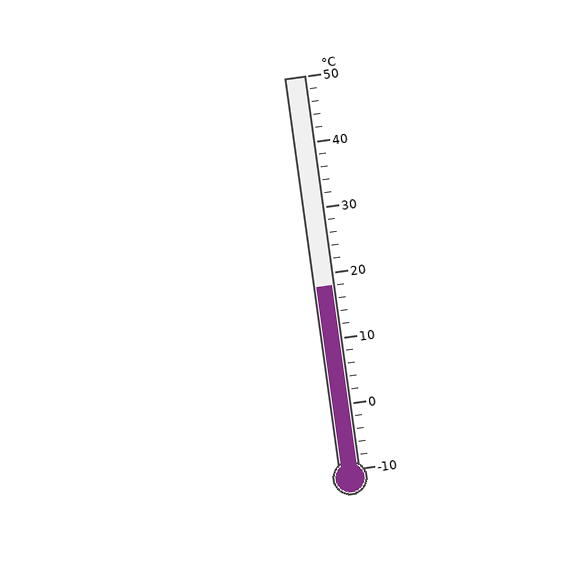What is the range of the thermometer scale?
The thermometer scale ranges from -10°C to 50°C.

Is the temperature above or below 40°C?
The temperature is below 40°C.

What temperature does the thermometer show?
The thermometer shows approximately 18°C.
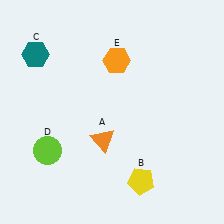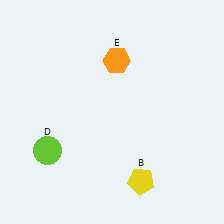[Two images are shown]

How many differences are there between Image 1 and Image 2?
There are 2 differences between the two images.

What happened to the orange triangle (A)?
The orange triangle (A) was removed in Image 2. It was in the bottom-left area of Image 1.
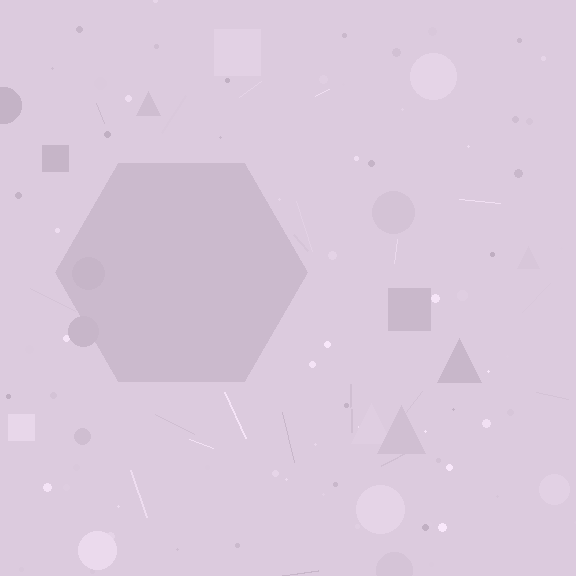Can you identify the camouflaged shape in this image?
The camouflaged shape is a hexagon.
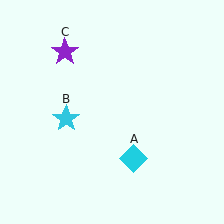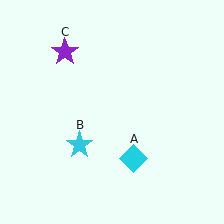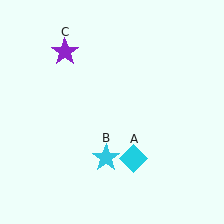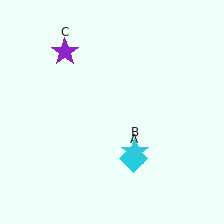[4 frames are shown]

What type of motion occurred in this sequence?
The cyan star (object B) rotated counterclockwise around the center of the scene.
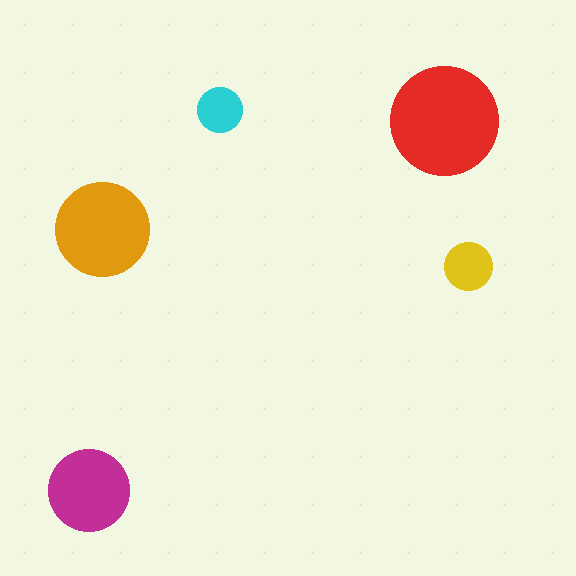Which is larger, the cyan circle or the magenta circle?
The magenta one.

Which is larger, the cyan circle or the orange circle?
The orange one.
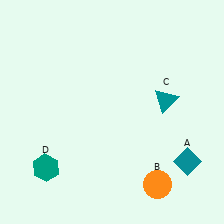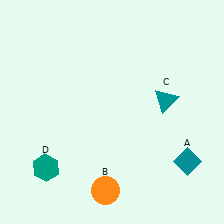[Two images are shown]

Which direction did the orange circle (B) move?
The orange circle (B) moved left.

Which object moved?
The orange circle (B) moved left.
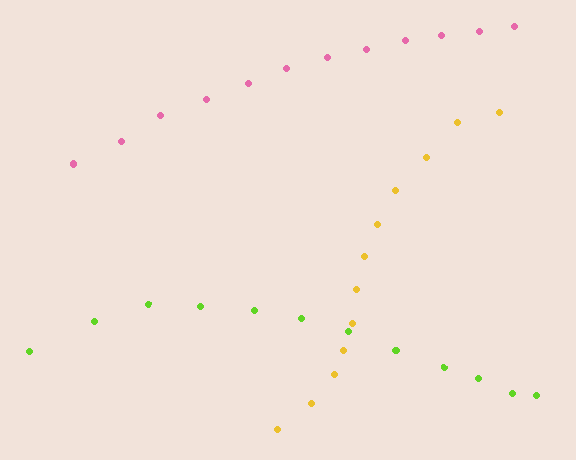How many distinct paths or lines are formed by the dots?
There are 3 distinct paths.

> **DESCRIPTION OF THE TASK**
Word for word, please, restate the lines of the listing from the one holding "Which is larger, the cyan circle or the orange" down to the last line, leaving out any pictures.

> **TASK ANSWER**
Which is larger, the cyan circle or the orange circle?
The orange one.
[Two images are shown]

Which direction did the orange circle (B) move?
The orange circle (B) moved left.

Which object moved?
The orange circle (B) moved left.
How many distinct paths or lines are formed by the dots?
There are 3 distinct paths.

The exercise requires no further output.